Request ->
The listing below holds pictures; exclude them. Return exactly the lines from the one with "List the shapes" through the one with "What was removed?".

-- Supplied records start --

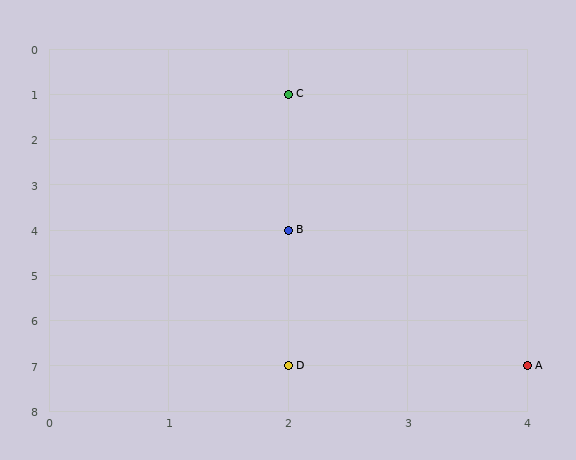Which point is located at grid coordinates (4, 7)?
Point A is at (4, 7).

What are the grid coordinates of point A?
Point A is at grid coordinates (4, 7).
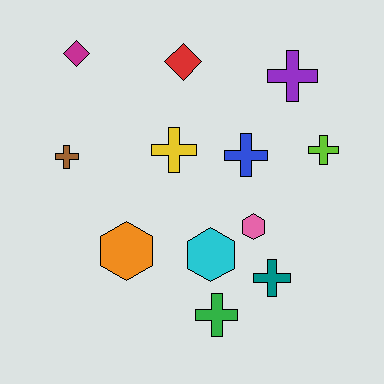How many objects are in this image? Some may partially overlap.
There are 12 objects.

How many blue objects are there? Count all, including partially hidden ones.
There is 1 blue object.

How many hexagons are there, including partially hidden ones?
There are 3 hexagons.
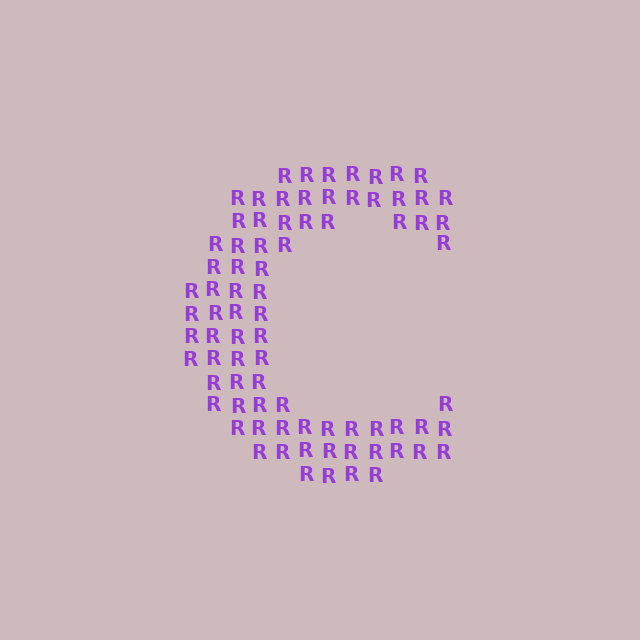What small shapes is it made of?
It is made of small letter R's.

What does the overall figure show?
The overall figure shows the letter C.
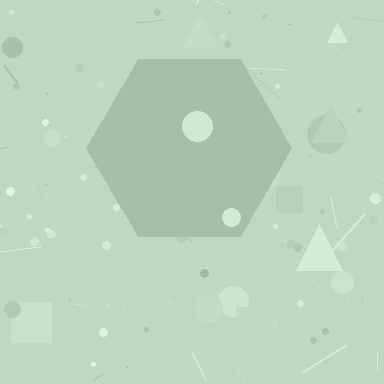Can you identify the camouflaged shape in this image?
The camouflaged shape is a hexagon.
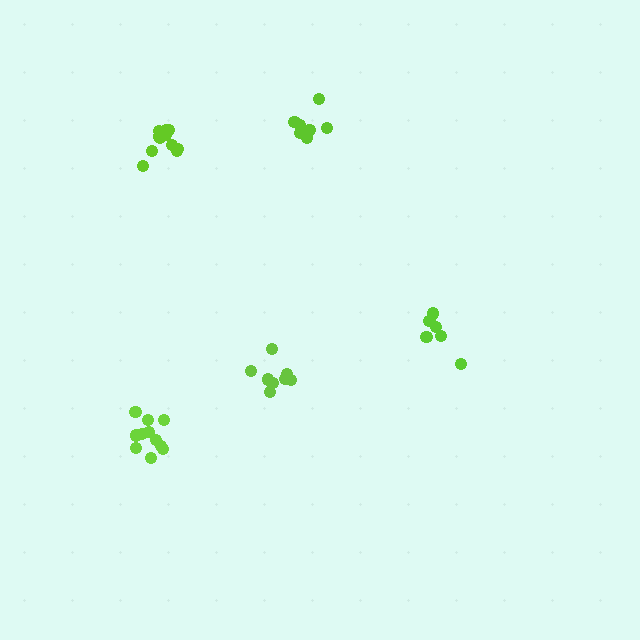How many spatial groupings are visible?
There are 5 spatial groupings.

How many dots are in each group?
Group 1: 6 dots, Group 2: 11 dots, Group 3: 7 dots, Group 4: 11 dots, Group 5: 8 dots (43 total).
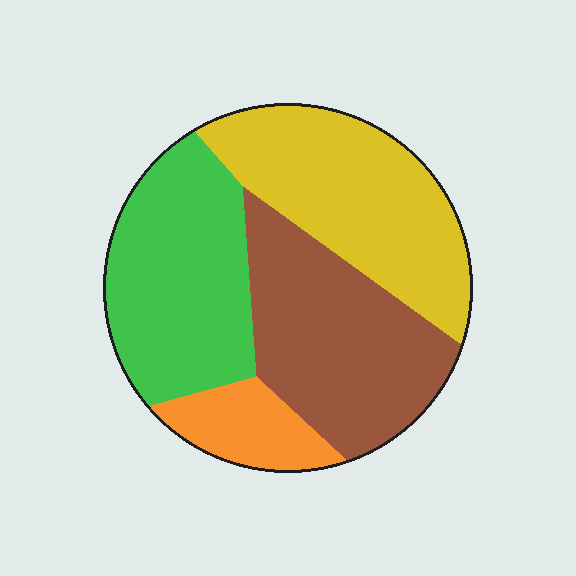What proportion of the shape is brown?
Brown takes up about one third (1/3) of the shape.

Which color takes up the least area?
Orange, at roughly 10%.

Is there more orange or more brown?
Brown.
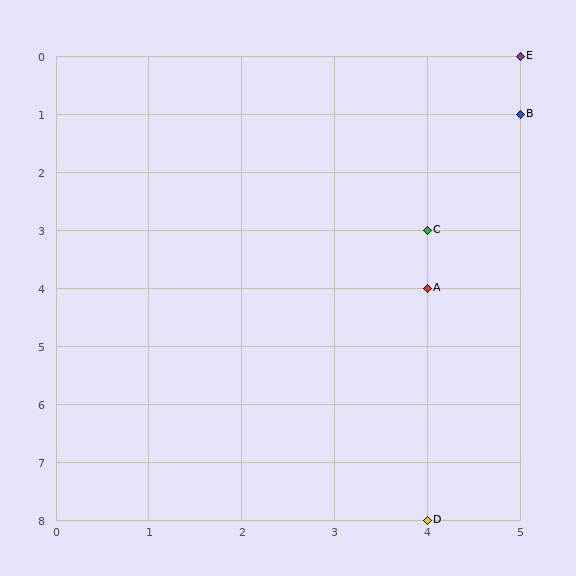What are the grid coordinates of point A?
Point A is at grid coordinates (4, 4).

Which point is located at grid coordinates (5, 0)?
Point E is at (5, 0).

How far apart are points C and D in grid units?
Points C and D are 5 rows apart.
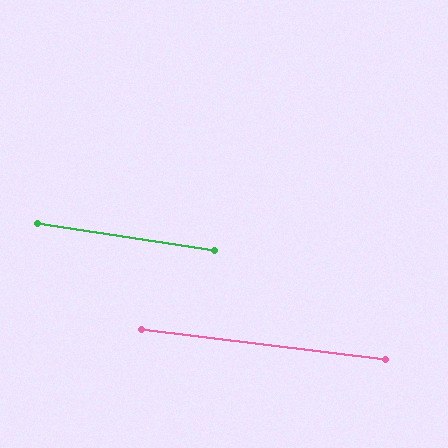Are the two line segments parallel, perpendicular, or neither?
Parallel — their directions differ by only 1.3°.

-- Supplied records end --
-- Supplied records start --

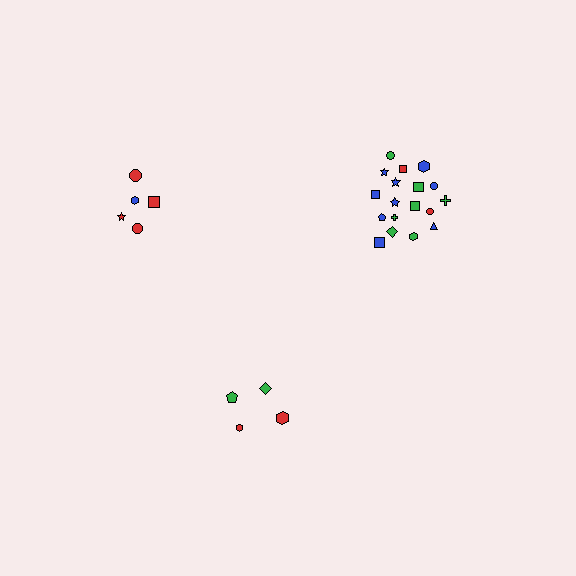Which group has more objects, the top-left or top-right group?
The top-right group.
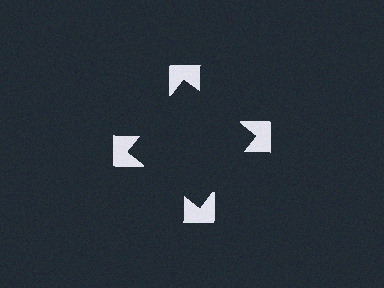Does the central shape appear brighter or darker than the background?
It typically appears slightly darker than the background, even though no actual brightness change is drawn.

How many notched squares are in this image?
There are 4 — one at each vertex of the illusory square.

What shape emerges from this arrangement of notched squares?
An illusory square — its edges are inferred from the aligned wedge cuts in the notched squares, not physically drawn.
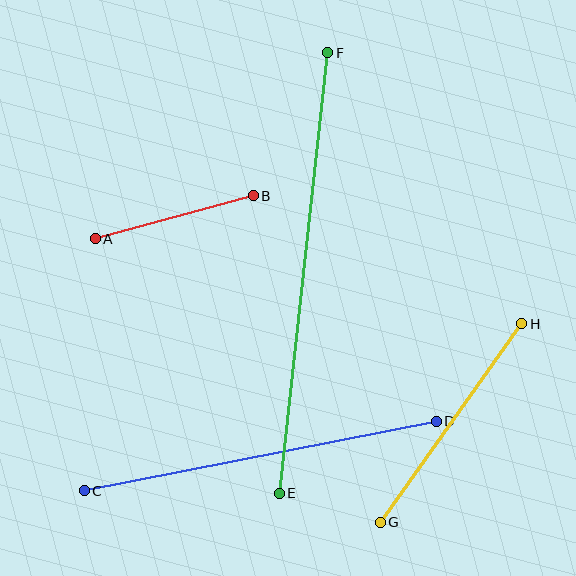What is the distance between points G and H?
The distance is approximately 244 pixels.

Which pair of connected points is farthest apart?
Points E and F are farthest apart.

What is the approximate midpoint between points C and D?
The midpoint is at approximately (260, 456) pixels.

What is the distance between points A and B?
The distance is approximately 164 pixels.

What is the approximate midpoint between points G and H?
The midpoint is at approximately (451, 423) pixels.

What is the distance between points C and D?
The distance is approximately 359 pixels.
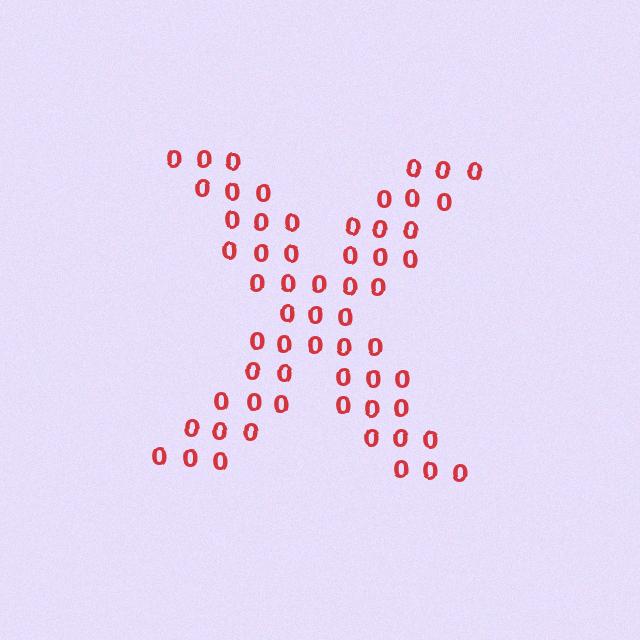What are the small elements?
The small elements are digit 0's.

-- Supplied records end --
-- Supplied records start --

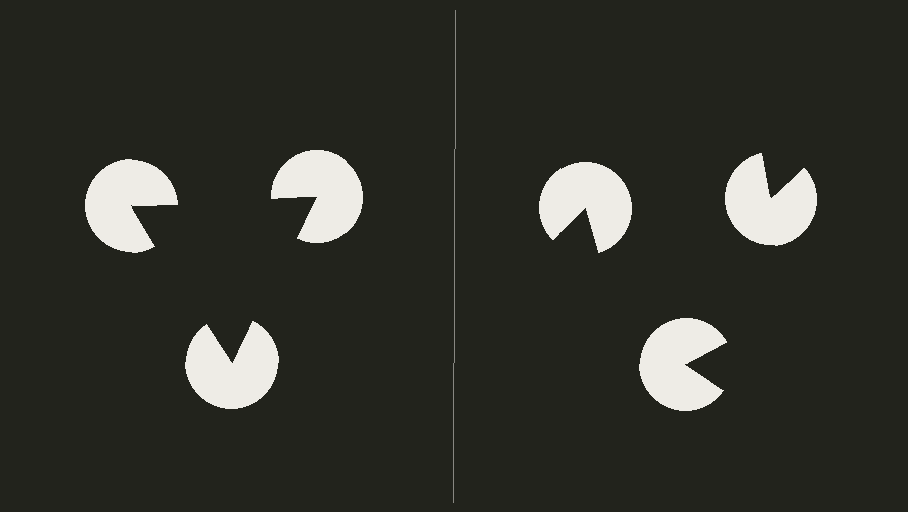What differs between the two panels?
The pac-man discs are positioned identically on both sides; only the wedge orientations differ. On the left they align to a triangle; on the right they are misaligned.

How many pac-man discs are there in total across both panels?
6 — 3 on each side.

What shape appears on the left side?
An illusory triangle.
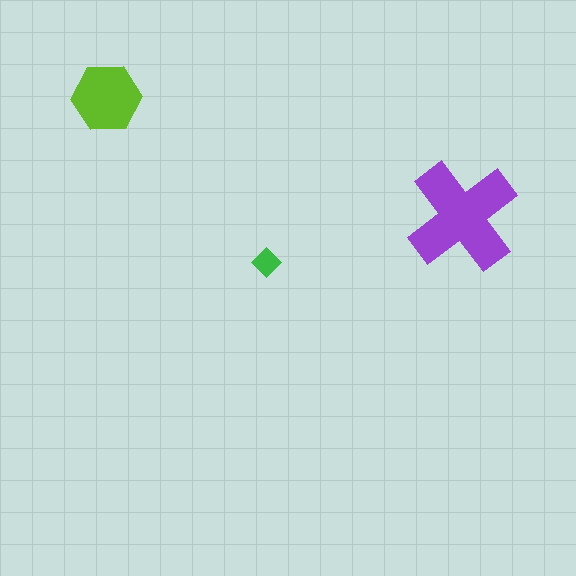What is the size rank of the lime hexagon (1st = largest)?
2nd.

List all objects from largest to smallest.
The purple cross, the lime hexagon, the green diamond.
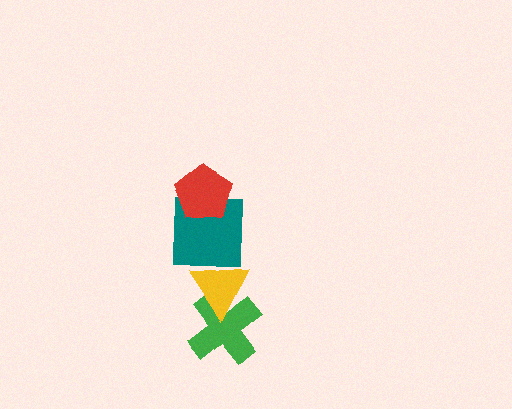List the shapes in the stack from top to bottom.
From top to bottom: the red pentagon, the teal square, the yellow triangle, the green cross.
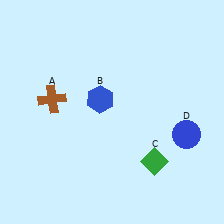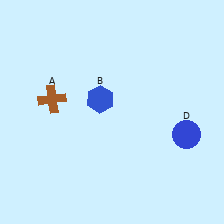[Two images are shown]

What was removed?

-- Supplied records end --

Written response ->
List the shapes in the stack from top to bottom.
From top to bottom: the red pentagon, the teal square, the yellow triangle, the green cross.
[Two images are shown]

What was removed?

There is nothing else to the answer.